What you have to do
Reproduce the listing below exactly. Pictures do not belong in the copy.

━━━━

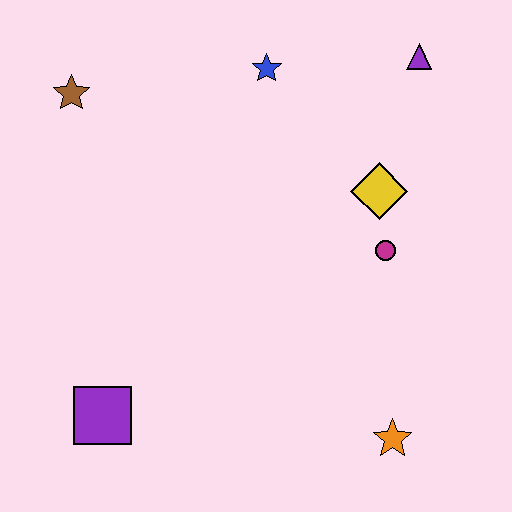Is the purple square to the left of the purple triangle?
Yes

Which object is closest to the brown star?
The blue star is closest to the brown star.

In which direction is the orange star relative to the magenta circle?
The orange star is below the magenta circle.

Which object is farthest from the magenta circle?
The brown star is farthest from the magenta circle.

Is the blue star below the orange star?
No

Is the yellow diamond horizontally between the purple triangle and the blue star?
Yes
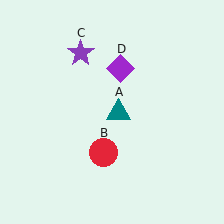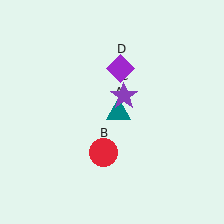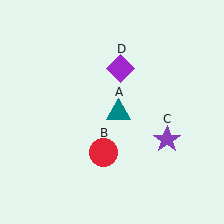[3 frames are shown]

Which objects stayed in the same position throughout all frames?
Teal triangle (object A) and red circle (object B) and purple diamond (object D) remained stationary.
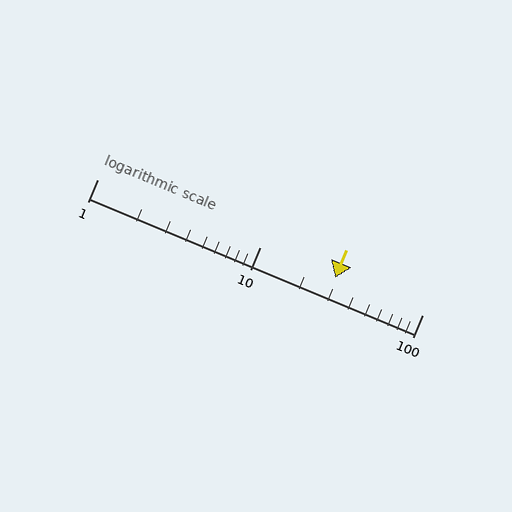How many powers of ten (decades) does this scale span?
The scale spans 2 decades, from 1 to 100.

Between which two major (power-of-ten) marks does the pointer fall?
The pointer is between 10 and 100.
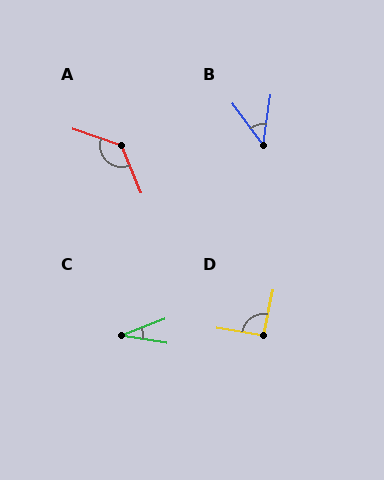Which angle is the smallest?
C, at approximately 29 degrees.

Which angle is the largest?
A, at approximately 131 degrees.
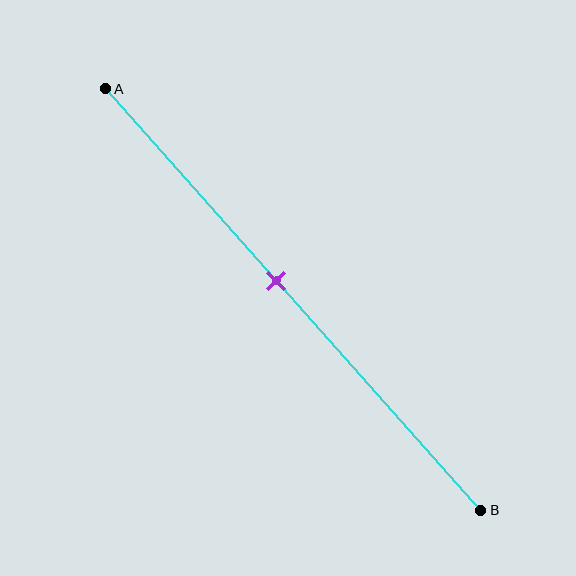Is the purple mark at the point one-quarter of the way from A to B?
No, the mark is at about 45% from A, not at the 25% one-quarter point.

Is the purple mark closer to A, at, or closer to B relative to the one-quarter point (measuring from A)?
The purple mark is closer to point B than the one-quarter point of segment AB.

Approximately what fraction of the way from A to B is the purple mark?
The purple mark is approximately 45% of the way from A to B.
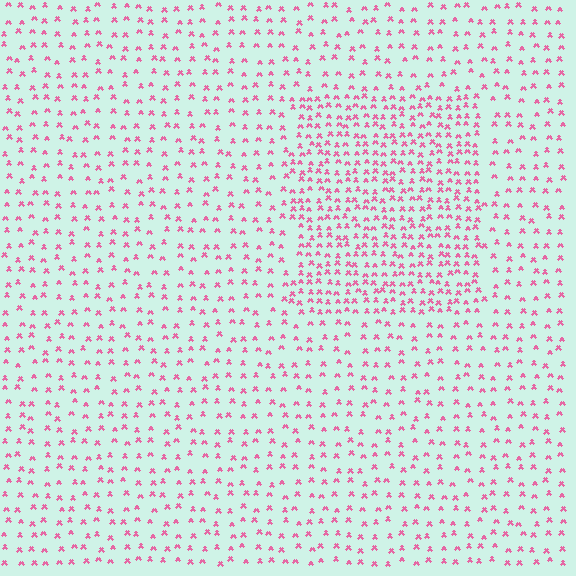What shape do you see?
I see a rectangle.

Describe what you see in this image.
The image contains small pink elements arranged at two different densities. A rectangle-shaped region is visible where the elements are more densely packed than the surrounding area.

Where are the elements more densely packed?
The elements are more densely packed inside the rectangle boundary.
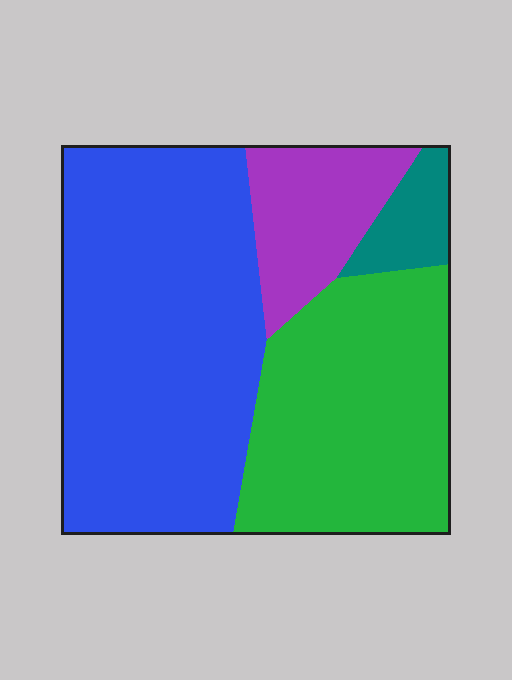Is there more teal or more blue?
Blue.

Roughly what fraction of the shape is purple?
Purple takes up about one eighth (1/8) of the shape.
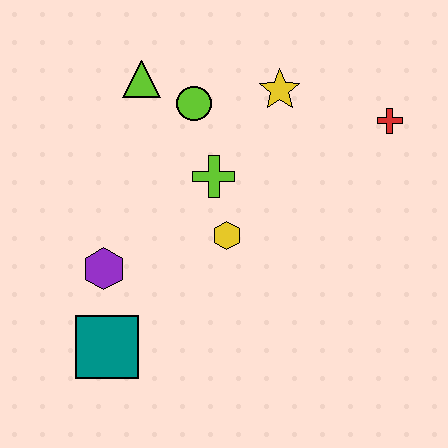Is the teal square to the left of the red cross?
Yes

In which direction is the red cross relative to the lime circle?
The red cross is to the right of the lime circle.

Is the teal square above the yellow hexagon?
No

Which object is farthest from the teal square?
The red cross is farthest from the teal square.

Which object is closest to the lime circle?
The lime triangle is closest to the lime circle.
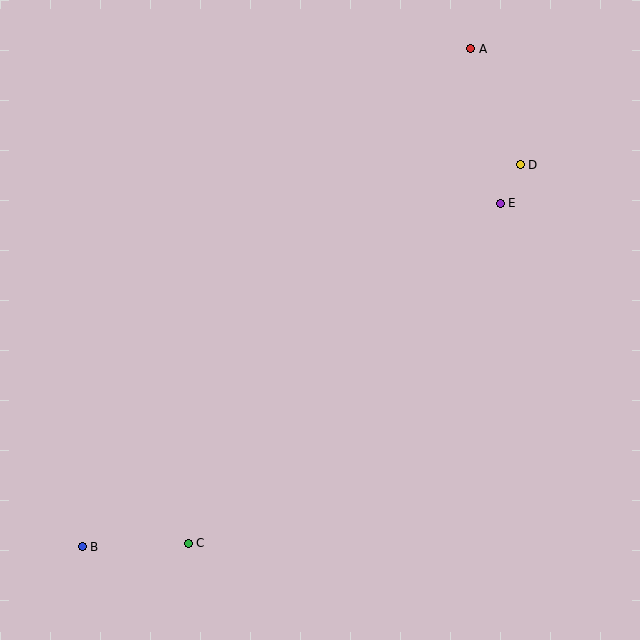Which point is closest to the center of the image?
Point E at (500, 203) is closest to the center.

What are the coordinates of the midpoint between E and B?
The midpoint between E and B is at (291, 375).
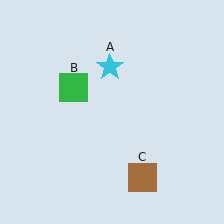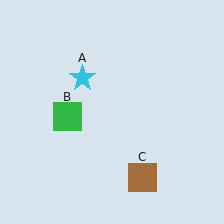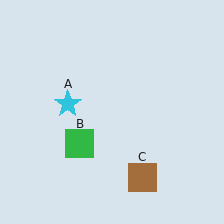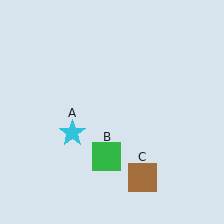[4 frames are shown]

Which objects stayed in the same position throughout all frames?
Brown square (object C) remained stationary.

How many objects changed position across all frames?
2 objects changed position: cyan star (object A), green square (object B).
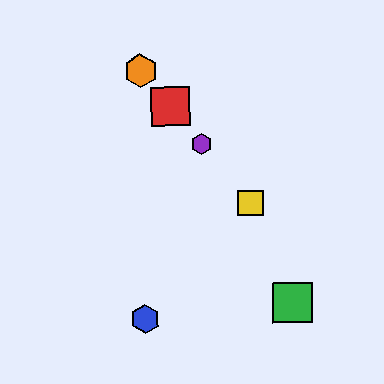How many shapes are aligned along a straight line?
4 shapes (the red square, the yellow square, the purple hexagon, the orange hexagon) are aligned along a straight line.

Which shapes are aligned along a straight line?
The red square, the yellow square, the purple hexagon, the orange hexagon are aligned along a straight line.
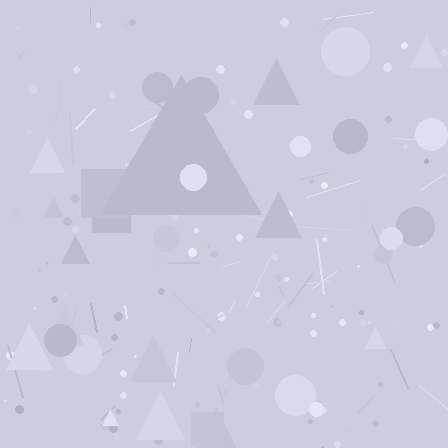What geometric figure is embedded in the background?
A triangle is embedded in the background.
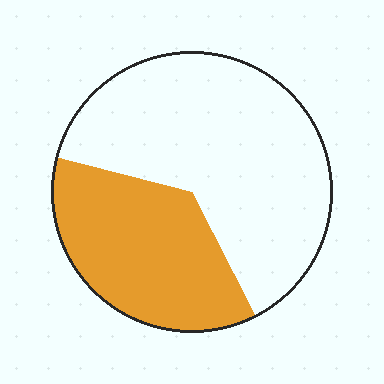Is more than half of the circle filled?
No.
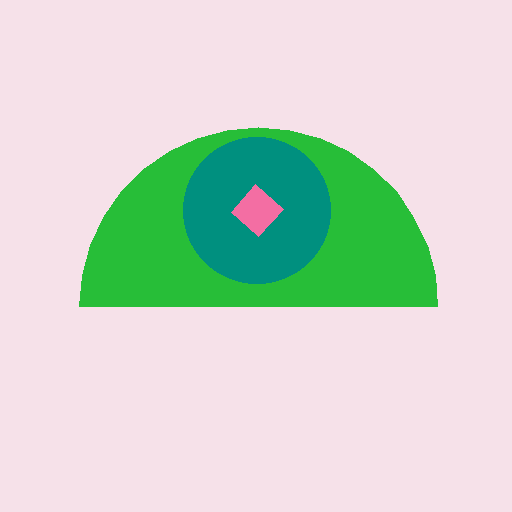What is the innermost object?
The pink diamond.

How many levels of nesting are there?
3.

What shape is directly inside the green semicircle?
The teal circle.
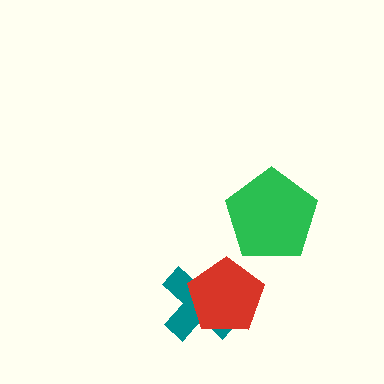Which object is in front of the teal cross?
The red pentagon is in front of the teal cross.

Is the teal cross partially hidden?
Yes, it is partially covered by another shape.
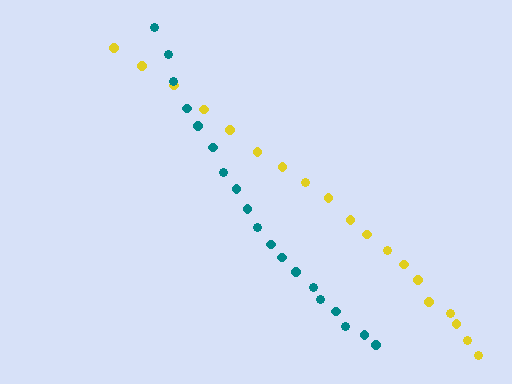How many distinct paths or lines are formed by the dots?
There are 2 distinct paths.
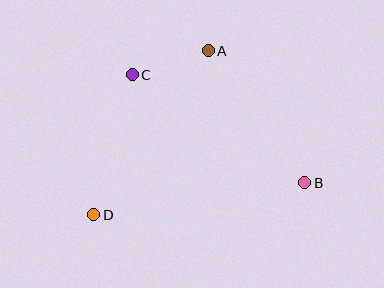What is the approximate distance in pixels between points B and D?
The distance between B and D is approximately 214 pixels.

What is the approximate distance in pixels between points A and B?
The distance between A and B is approximately 164 pixels.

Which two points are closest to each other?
Points A and C are closest to each other.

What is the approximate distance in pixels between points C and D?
The distance between C and D is approximately 145 pixels.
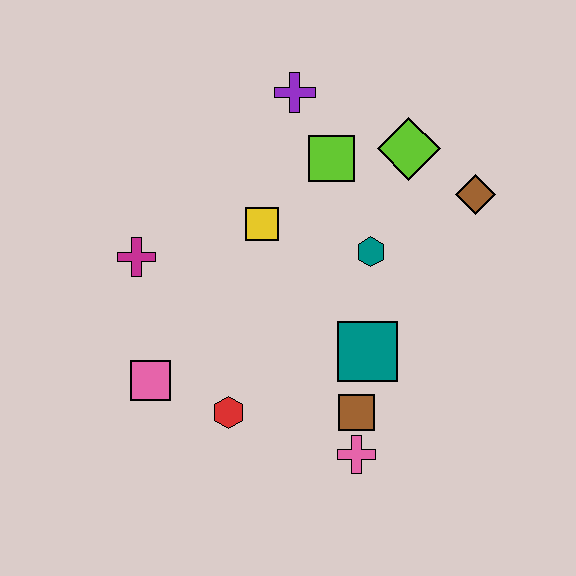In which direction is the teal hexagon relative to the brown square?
The teal hexagon is above the brown square.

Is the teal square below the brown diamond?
Yes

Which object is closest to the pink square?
The red hexagon is closest to the pink square.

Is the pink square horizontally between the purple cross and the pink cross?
No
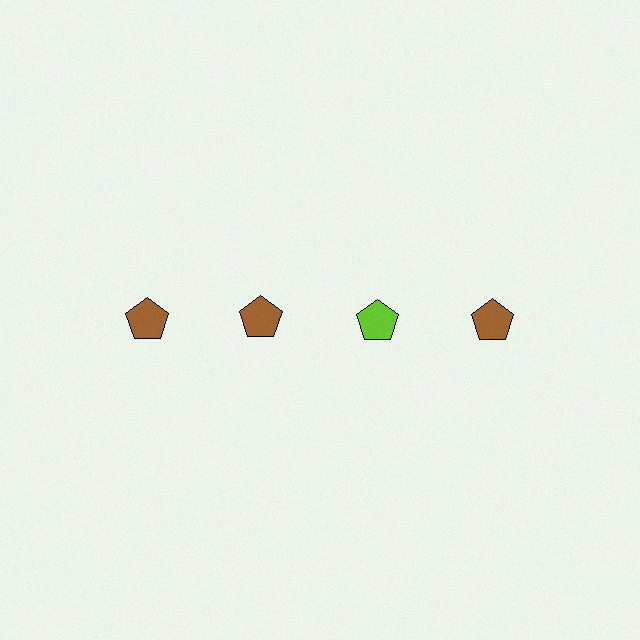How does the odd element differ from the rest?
It has a different color: lime instead of brown.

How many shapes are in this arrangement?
There are 4 shapes arranged in a grid pattern.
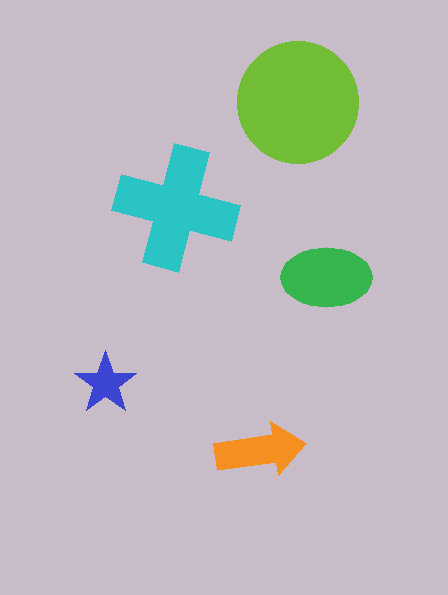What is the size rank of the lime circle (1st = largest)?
1st.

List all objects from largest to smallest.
The lime circle, the cyan cross, the green ellipse, the orange arrow, the blue star.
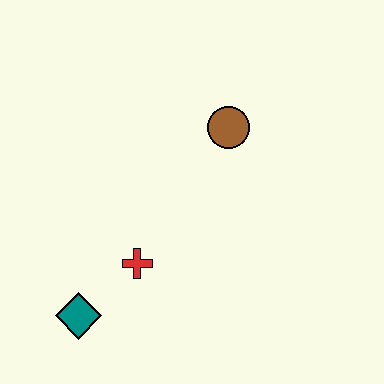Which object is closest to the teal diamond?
The red cross is closest to the teal diamond.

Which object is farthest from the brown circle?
The teal diamond is farthest from the brown circle.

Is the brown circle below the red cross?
No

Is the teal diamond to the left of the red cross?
Yes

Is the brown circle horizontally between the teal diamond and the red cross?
No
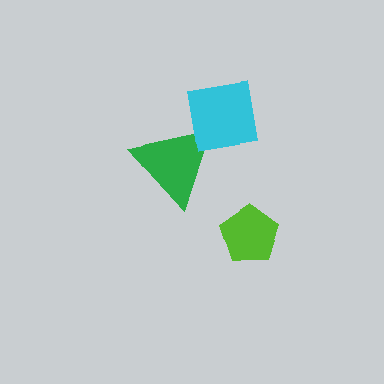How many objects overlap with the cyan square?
1 object overlaps with the cyan square.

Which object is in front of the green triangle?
The cyan square is in front of the green triangle.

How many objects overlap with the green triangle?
1 object overlaps with the green triangle.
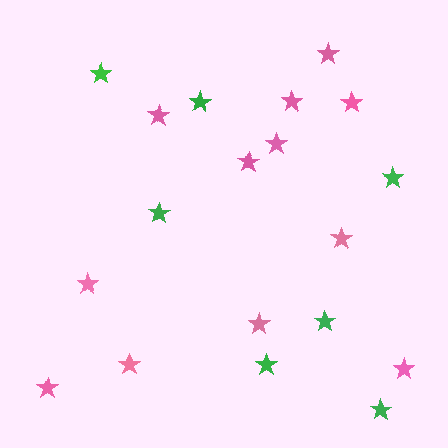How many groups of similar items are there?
There are 2 groups: one group of pink stars (12) and one group of green stars (7).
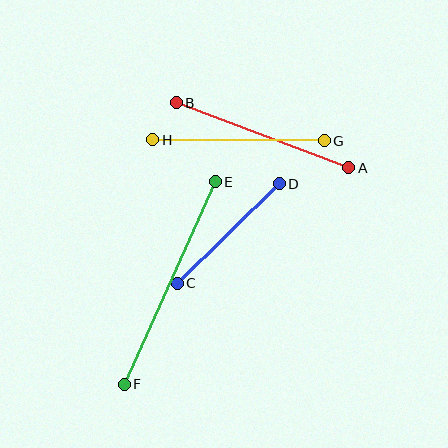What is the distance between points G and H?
The distance is approximately 171 pixels.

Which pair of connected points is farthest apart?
Points E and F are farthest apart.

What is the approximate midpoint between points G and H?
The midpoint is at approximately (238, 140) pixels.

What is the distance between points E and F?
The distance is approximately 222 pixels.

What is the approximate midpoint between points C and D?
The midpoint is at approximately (228, 233) pixels.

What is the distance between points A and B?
The distance is approximately 184 pixels.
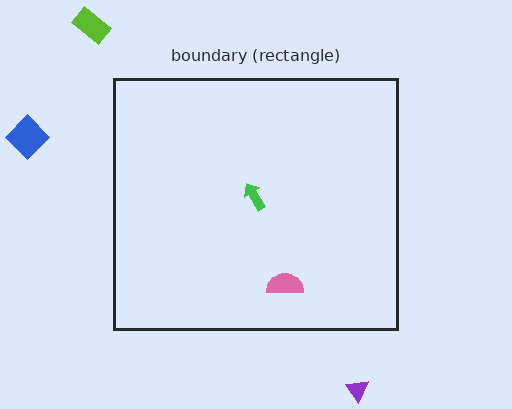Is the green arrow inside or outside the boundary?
Inside.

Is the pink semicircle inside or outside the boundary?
Inside.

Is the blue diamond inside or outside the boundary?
Outside.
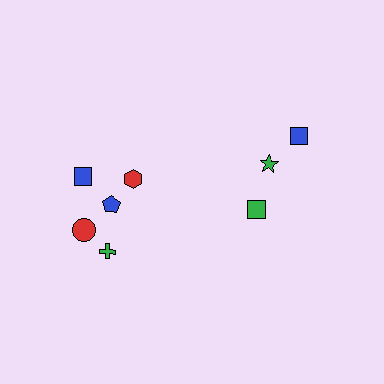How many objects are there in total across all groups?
There are 8 objects.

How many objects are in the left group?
There are 5 objects.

━━━━

Solution for this problem
Is the purple square to the left of the purple triangle?
Yes

Which object is closest to the brown star?
The blue star is closest to the brown star.

In which direction is the orange star relative to the magenta circle?
The orange star is below the magenta circle.

Which object is farthest from the magenta circle?
The brown star is farthest from the magenta circle.

Is the blue star below the orange star?
No

Is the yellow diamond horizontally between the purple triangle and the blue star?
Yes
[3 frames are shown]

Which objects stayed in the same position throughout all frames?
Teal triangle (object A) and red circle (object B) and purple diamond (object D) remained stationary.
How many powers of ten (decades) does this scale span?
The scale spans 2 decades, from 1 to 100.

Between which two major (power-of-ten) marks does the pointer fall?
The pointer is between 10 and 100.
Which angle is the smallest?
C, at approximately 29 degrees.

Which angle is the largest?
A, at approximately 131 degrees.
Is the purple mark at the point one-quarter of the way from A to B?
No, the mark is at about 45% from A, not at the 25% one-quarter point.

Is the purple mark closer to A, at, or closer to B relative to the one-quarter point (measuring from A)?
The purple mark is closer to point B than the one-quarter point of segment AB.

Approximately what fraction of the way from A to B is the purple mark?
The purple mark is approximately 45% of the way from A to B.
What shape do you see?
I see a rectangle.

Describe what you see in this image.
The image contains small pink elements arranged at two different densities. A rectangle-shaped region is visible where the elements are more densely packed than the surrounding area.

Where are the elements more densely packed?
The elements are more densely packed inside the rectangle boundary.
Is there more teal or more blue?
Blue.

Roughly what fraction of the shape is purple?
Purple takes up about one eighth (1/8) of the shape.
Is the teal square to the left of the red cross?
Yes

In which direction is the red cross relative to the lime circle?
The red cross is to the right of the lime circle.

Is the teal square above the yellow hexagon?
No

Which object is farthest from the teal square?
The red cross is farthest from the teal square.

Which object is closest to the lime circle?
The lime triangle is closest to the lime circle.
Which point is closest to the center of the image?
Point E at (500, 203) is closest to the center.

What are the coordinates of the midpoint between E and B?
The midpoint between E and B is at (291, 375).
[4 frames are shown]

Which objects stayed in the same position throughout all frames?
Brown square (object C) remained stationary.

How many objects changed position across all frames?
2 objects changed position: cyan star (object A), green square (object B).
How many shapes are aligned along a straight line?
4 shapes (the red square, the yellow square, the purple hexagon, the orange hexagon) are aligned along a straight line.

Which shapes are aligned along a straight line?
The red square, the yellow square, the purple hexagon, the orange hexagon are aligned along a straight line.
What geometric figure is embedded in the background?
A triangle is embedded in the background.
Is more than half of the circle filled?
No.
What is the innermost object?
The pink diamond.

How many levels of nesting are there?
3.

What shape is directly inside the green semicircle?
The teal circle.
Which object is in front of the teal cross?
The red pentagon is in front of the teal cross.

Is the teal cross partially hidden?
Yes, it is partially covered by another shape.
How many distinct paths or lines are formed by the dots?
There are 2 distinct paths.
What is the approximate distance in pixels between points B and D?
The distance between B and D is approximately 214 pixels.

What is the approximate distance in pixels between points A and B?
The distance between A and B is approximately 164 pixels.

Which two points are closest to each other?
Points A and C are closest to each other.

What is the approximate distance in pixels between points C and D?
The distance between C and D is approximately 145 pixels.
In which direction is the teal hexagon relative to the brown square?
The teal hexagon is above the brown square.

Is the teal square below the brown diamond?
Yes

Which object is closest to the pink square?
The red hexagon is closest to the pink square.

Is the pink square horizontally between the purple cross and the pink cross?
No
How does the odd element differ from the rest?
It has a different color: lime instead of brown.

How many shapes are in this arrangement?
There are 4 shapes arranged in a grid pattern.
What is the size rank of the lime circle (1st = largest)?
1st.

List all objects from largest to smallest.
The lime circle, the cyan cross, the green ellipse, the orange arrow, the blue star.
Which object is closest to the teal diamond?
The red cross is closest to the teal diamond.

Which object is farthest from the brown circle?
The teal diamond is farthest from the brown circle.

Is the brown circle below the red cross?
No

Is the teal diamond to the left of the red cross?
Yes

Is the brown circle horizontally between the teal diamond and the red cross?
No
How many objects overlap with the cyan square?
1 object overlaps with the cyan square.

Which object is in front of the green triangle?
The cyan square is in front of the green triangle.

How many objects overlap with the green triangle?
1 object overlaps with the green triangle.
How many groups of similar items are there?
There are 2 groups: one group of pink stars (12) and one group of green stars (7).
What is the distance between points G and H?
The distance is approximately 171 pixels.

Which pair of connected points is farthest apart?
Points E and F are farthest apart.

What is the approximate midpoint between points G and H?
The midpoint is at approximately (238, 140) pixels.

What is the distance between points E and F?
The distance is approximately 222 pixels.

What is the approximate midpoint between points C and D?
The midpoint is at approximately (228, 233) pixels.

What is the distance between points A and B?
The distance is approximately 184 pixels.
Is the green arrow inside or outside the boundary?
Inside.

Is the pink semicircle inside or outside the boundary?
Inside.

Is the blue diamond inside or outside the boundary?
Outside.
How many objects are there in total across all groups?
There are 8 objects.

How many objects are in the left group?
There are 5 objects.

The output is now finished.